## What is required:
Every record should be repeated exactly, except that pictures are left out.

Items listed in a dataset:
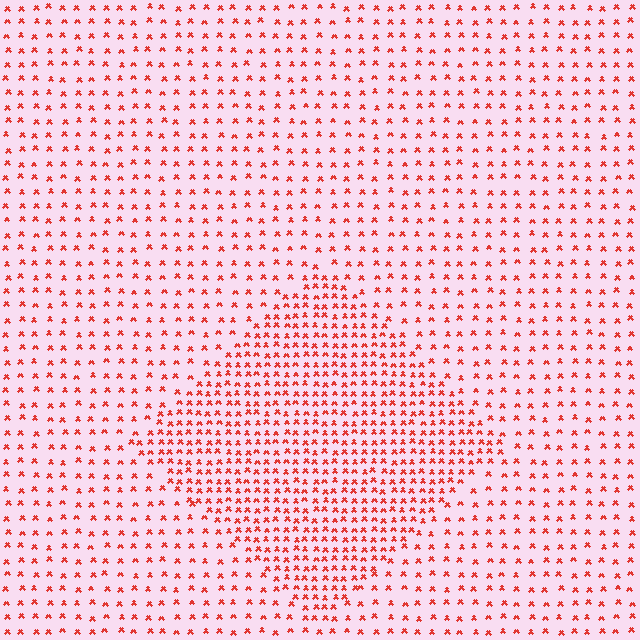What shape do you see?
I see a diamond.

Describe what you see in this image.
The image contains small red elements arranged at two different densities. A diamond-shaped region is visible where the elements are more densely packed than the surrounding area.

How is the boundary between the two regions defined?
The boundary is defined by a change in element density (approximately 2.1x ratio). All elements are the same color, size, and shape.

## Reply:
What shape do you see?
I see a diamond.

Describe what you see in this image.
The image contains small red elements arranged at two different densities. A diamond-shaped region is visible where the elements are more densely packed than the surrounding area.

How is the boundary between the two regions defined?
The boundary is defined by a change in element density (approximately 2.1x ratio). All elements are the same color, size, and shape.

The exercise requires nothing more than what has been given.